-- Start Data listing --

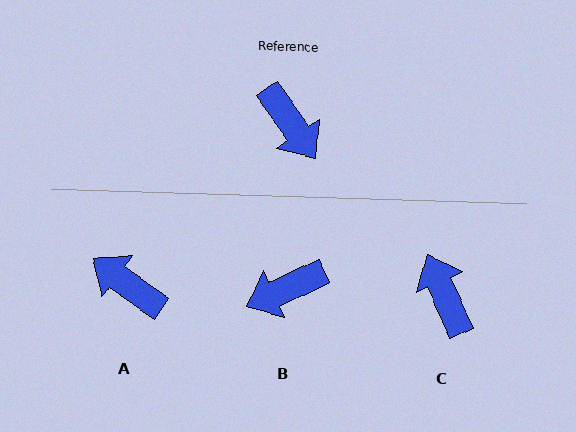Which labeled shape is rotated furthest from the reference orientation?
C, about 169 degrees away.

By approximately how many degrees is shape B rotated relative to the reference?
Approximately 100 degrees clockwise.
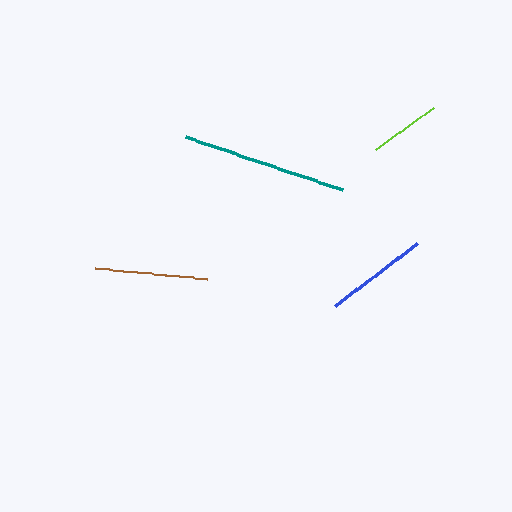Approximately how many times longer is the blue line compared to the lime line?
The blue line is approximately 1.5 times the length of the lime line.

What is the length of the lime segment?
The lime segment is approximately 71 pixels long.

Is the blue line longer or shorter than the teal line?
The teal line is longer than the blue line.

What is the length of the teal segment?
The teal segment is approximately 165 pixels long.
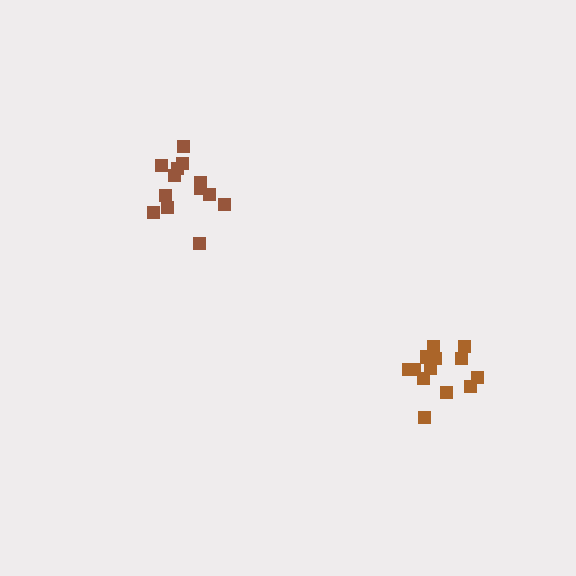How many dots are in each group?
Group 1: 15 dots, Group 2: 13 dots (28 total).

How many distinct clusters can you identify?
There are 2 distinct clusters.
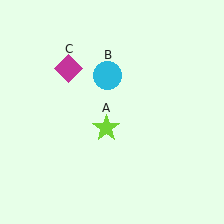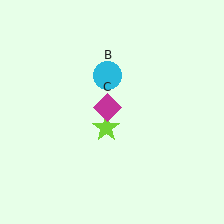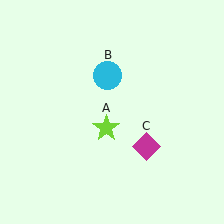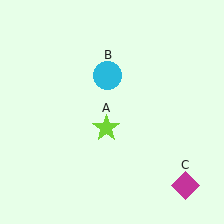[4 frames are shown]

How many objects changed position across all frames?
1 object changed position: magenta diamond (object C).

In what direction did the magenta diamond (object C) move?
The magenta diamond (object C) moved down and to the right.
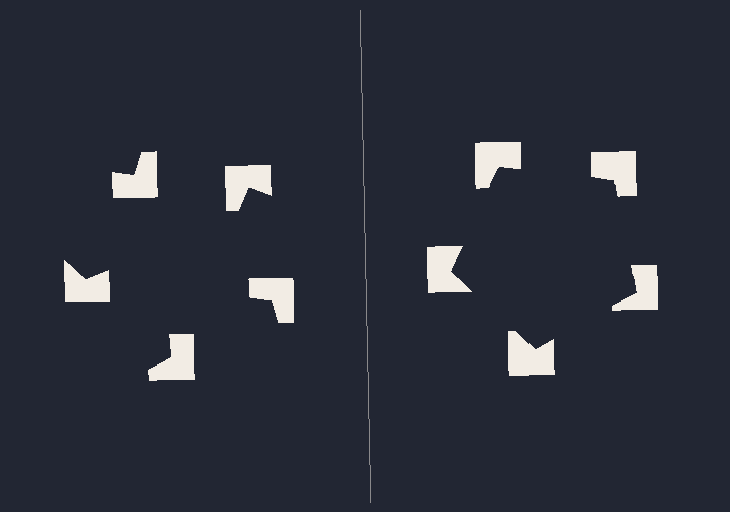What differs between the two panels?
The notched squares are positioned identically on both sides; only the wedge orientations differ. On the right they align to a pentagon; on the left they are misaligned.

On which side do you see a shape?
An illusory pentagon appears on the right side. On the left side the wedge cuts are rotated, so no coherent shape forms.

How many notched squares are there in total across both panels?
10 — 5 on each side.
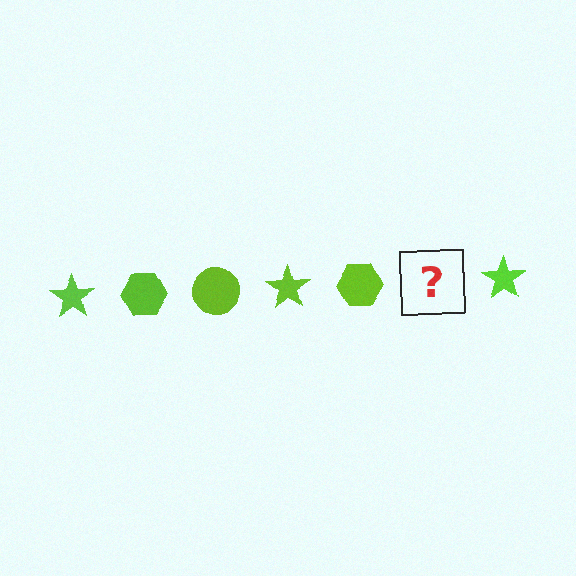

-- End Data listing --

◆ Task prompt
Each line of the material must be retyped exactly, except that images are omitted.

◆ Written response
Which labeled shape is rotated furthest from the reference orientation?
C, about 169 degrees away.

By approximately how many degrees is shape B rotated relative to the reference?
Approximately 100 degrees clockwise.
Approximately how many times longer is the blue line compared to the lime line?
The blue line is approximately 1.5 times the length of the lime line.

What is the length of the lime segment?
The lime segment is approximately 71 pixels long.

Is the blue line longer or shorter than the teal line?
The teal line is longer than the blue line.

What is the length of the teal segment?
The teal segment is approximately 165 pixels long.
How many dots are in each group?
Group 1: 15 dots, Group 2: 13 dots (28 total).

How many distinct clusters can you identify?
There are 2 distinct clusters.
[4 frames are shown]

How many objects changed position across all frames?
1 object changed position: magenta diamond (object C).

In what direction did the magenta diamond (object C) move?
The magenta diamond (object C) moved down and to the right.
What differs between the two panels?
The notched squares are positioned identically on both sides; only the wedge orientations differ. On the right they align to a pentagon; on the left they are misaligned.

On which side do you see a shape?
An illusory pentagon appears on the right side. On the left side the wedge cuts are rotated, so no coherent shape forms.

How many notched squares are there in total across both panels?
10 — 5 on each side.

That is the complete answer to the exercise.